### Exercise brief
Would you return the complete listing below word for word?

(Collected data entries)
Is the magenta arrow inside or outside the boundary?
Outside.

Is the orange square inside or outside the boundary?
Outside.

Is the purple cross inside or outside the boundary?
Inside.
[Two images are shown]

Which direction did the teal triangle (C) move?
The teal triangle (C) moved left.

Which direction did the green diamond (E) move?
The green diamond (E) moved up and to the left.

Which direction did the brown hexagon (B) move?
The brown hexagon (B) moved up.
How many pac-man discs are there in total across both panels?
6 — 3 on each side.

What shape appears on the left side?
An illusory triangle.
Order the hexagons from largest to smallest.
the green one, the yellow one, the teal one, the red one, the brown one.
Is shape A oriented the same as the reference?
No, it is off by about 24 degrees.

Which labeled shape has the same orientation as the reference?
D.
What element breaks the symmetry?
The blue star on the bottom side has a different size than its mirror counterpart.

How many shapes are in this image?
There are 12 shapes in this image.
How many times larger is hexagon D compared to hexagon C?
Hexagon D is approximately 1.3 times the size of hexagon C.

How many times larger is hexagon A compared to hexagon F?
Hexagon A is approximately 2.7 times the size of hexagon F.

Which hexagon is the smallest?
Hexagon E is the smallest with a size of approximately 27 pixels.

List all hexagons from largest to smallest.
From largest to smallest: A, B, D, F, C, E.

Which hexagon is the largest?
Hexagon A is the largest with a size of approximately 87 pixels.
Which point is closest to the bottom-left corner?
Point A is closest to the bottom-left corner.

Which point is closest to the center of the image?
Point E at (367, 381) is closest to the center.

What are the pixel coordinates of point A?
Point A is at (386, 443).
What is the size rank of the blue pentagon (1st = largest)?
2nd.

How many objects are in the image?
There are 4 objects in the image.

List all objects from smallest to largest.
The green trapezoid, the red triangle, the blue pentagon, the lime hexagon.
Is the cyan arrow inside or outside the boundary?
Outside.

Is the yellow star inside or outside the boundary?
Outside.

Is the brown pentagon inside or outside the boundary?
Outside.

### Reply to the exercise
Is the magenta arrow inside or outside the boundary?
Outside.

Is the orange square inside or outside the boundary?
Outside.

Is the purple cross inside or outside the boundary?
Inside.
[Two images are shown]

Which direction did the teal triangle (C) move?
The teal triangle (C) moved left.

Which direction did the green diamond (E) move?
The green diamond (E) moved up and to the left.

Which direction did the brown hexagon (B) move?
The brown hexagon (B) moved up.
How many pac-man discs are there in total across both panels?
6 — 3 on each side.

What shape appears on the left side?
An illusory triangle.
Order the hexagons from largest to smallest.
the green one, the yellow one, the teal one, the red one, the brown one.
Is shape A oriented the same as the reference?
No, it is off by about 24 degrees.

Which labeled shape has the same orientation as the reference?
D.
What element breaks the symmetry?
The blue star on the bottom side has a different size than its mirror counterpart.

How many shapes are in this image?
There are 12 shapes in this image.
How many times larger is hexagon D compared to hexagon C?
Hexagon D is approximately 1.3 times the size of hexagon C.

How many times larger is hexagon A compared to hexagon F?
Hexagon A is approximately 2.7 times the size of hexagon F.

Which hexagon is the smallest?
Hexagon E is the smallest with a size of approximately 27 pixels.

List all hexagons from largest to smallest.
From largest to smallest: A, B, D, F, C, E.

Which hexagon is the largest?
Hexagon A is the largest with a size of approximately 87 pixels.
Which point is closest to the bottom-left corner?
Point A is closest to the bottom-left corner.

Which point is closest to the center of the image?
Point E at (367, 381) is closest to the center.

What are the pixel coordinates of point A?
Point A is at (386, 443).
What is the size rank of the blue pentagon (1st = largest)?
2nd.

How many objects are in the image?
There are 4 objects in the image.

List all objects from smallest to largest.
The green trapezoid, the red triangle, the blue pentagon, the lime hexagon.
Is the cyan arrow inside or outside the boundary?
Outside.

Is the yellow star inside or outside the boundary?
Outside.

Is the brown pentagon inside or outside the boundary?
Outside.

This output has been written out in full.